Questions regarding geometric shapes
%%
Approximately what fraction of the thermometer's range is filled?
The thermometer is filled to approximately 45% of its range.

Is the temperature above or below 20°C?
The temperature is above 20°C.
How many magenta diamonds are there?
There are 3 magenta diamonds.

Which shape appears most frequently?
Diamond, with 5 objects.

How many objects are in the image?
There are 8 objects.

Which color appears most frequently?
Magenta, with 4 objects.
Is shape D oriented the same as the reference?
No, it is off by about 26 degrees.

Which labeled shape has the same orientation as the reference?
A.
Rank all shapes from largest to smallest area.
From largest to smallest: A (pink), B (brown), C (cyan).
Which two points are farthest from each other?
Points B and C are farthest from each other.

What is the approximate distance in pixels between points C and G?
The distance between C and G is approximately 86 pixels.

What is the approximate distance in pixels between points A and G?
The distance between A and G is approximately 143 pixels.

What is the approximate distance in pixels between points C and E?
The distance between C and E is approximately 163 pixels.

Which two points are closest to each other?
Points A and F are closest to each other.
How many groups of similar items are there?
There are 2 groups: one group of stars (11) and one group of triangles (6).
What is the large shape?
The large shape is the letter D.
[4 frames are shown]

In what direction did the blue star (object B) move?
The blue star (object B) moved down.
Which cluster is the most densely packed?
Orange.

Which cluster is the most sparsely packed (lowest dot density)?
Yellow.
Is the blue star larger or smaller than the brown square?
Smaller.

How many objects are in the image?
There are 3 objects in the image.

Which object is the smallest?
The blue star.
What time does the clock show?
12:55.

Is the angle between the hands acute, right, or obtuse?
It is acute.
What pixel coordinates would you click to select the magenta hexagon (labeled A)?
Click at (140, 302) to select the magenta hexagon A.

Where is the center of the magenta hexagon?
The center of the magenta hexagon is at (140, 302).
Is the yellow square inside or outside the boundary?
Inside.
%%
» Your instructions
Print every record exactly as it was given.

» Solution to the exercise
Approximately what fraction of the thermometer's range is filled?
The thermometer is filled to approximately 45% of its range.

Is the temperature above or below 20°C?
The temperature is above 20°C.
How many magenta diamonds are there?
There are 3 magenta diamonds.

Which shape appears most frequently?
Diamond, with 5 objects.

How many objects are in the image?
There are 8 objects.

Which color appears most frequently?
Magenta, with 4 objects.
Is shape D oriented the same as the reference?
No, it is off by about 26 degrees.

Which labeled shape has the same orientation as the reference?
A.
Rank all shapes from largest to smallest area.
From largest to smallest: A (pink), B (brown), C (cyan).
Which two points are farthest from each other?
Points B and C are farthest from each other.

What is the approximate distance in pixels between points C and G?
The distance between C and G is approximately 86 pixels.

What is the approximate distance in pixels between points A and G?
The distance between A and G is approximately 143 pixels.

What is the approximate distance in pixels between points C and E?
The distance between C and E is approximately 163 pixels.

Which two points are closest to each other?
Points A and F are closest to each other.
How many groups of similar items are there?
There are 2 groups: one group of stars (11) and one group of triangles (6).
What is the large shape?
The large shape is the letter D.
[4 frames are shown]

In what direction did the blue star (object B) move?
The blue star (object B) moved down.
Which cluster is the most densely packed?
Orange.

Which cluster is the most sparsely packed (lowest dot density)?
Yellow.
Is the blue star larger or smaller than the brown square?
Smaller.

How many objects are in the image?
There are 3 objects in the image.

Which object is the smallest?
The blue star.
What time does the clock show?
12:55.

Is the angle between the hands acute, right, or obtuse?
It is acute.
What pixel coordinates would you click to select the magenta hexagon (labeled A)?
Click at (140, 302) to select the magenta hexagon A.

Where is the center of the magenta hexagon?
The center of the magenta hexagon is at (140, 302).
Is the yellow square inside or outside the boundary?
Inside.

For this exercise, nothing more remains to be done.